(Visual geometry question entries)
──────
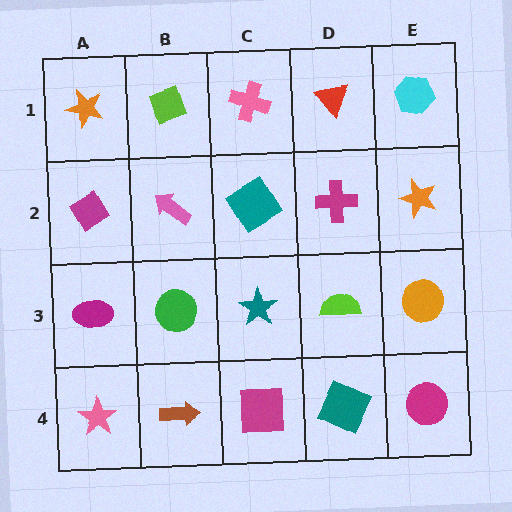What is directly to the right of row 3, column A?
A green circle.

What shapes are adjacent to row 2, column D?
A red triangle (row 1, column D), a lime semicircle (row 3, column D), a teal diamond (row 2, column C), an orange star (row 2, column E).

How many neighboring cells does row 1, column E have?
2.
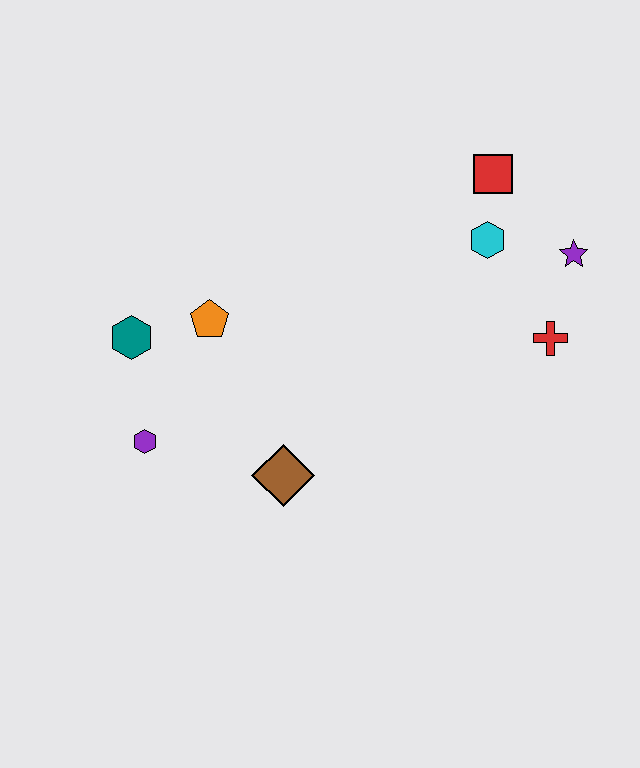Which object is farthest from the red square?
The purple hexagon is farthest from the red square.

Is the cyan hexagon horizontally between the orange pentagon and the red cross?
Yes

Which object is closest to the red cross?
The purple star is closest to the red cross.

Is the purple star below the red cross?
No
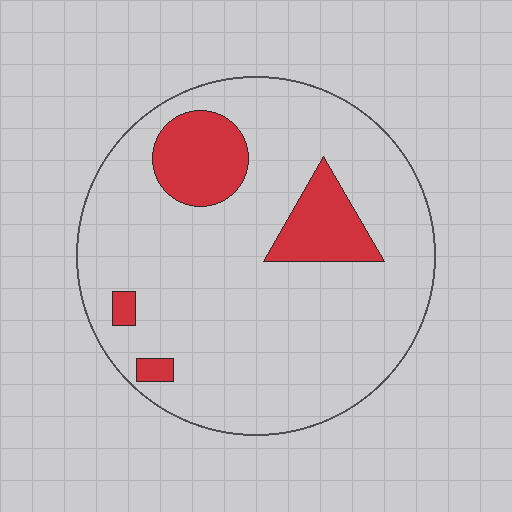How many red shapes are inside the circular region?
4.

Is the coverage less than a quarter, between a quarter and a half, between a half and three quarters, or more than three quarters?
──────
■ **Problem description**
Write out all the records again, exactly, minus any pictures.

■ **The answer**
What is directly to the right of row 3, column A?
A green circle.

What shapes are adjacent to row 2, column D?
A red triangle (row 1, column D), a lime semicircle (row 3, column D), a teal diamond (row 2, column C), an orange star (row 2, column E).

How many neighboring cells does row 1, column E have?
2.
Which object is farthest from the red square?
The purple hexagon is farthest from the red square.

Is the cyan hexagon horizontally between the orange pentagon and the red cross?
Yes

Which object is closest to the red cross?
The purple star is closest to the red cross.

Is the purple star below the red cross?
No
How many red shapes are inside the circular region?
4.

Is the coverage less than a quarter, between a quarter and a half, between a half and three quarters, or more than three quarters?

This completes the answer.